* Your task *
Working from the line that contains "Is the green" to the final line, transcribe each line exactly. No pictures belong in the copy.

* Data for this exercise *

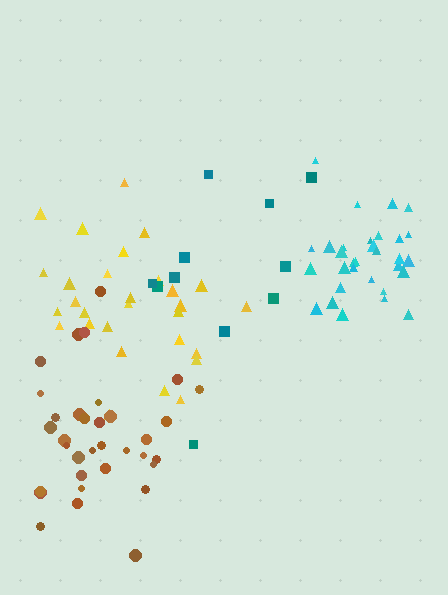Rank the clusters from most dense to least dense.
cyan, brown, yellow, teal.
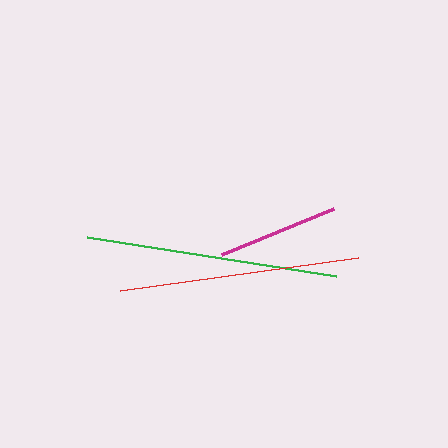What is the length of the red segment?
The red segment is approximately 240 pixels long.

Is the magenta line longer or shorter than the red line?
The red line is longer than the magenta line.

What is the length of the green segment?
The green segment is approximately 252 pixels long.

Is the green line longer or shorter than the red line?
The green and red lines are approximately the same length (about 252 and 240 pixels).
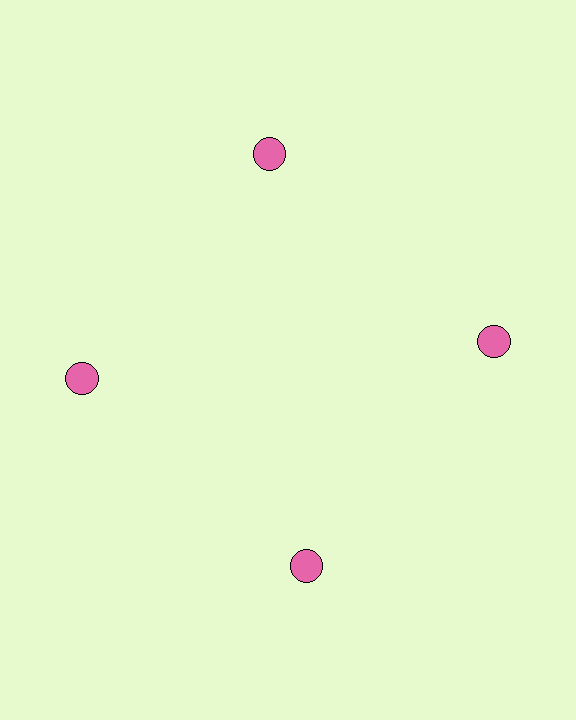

* Result for this task *
Is the green line longer or shorter than the red line?
The green and red lines are approximately the same length (about 252 and 240 pixels).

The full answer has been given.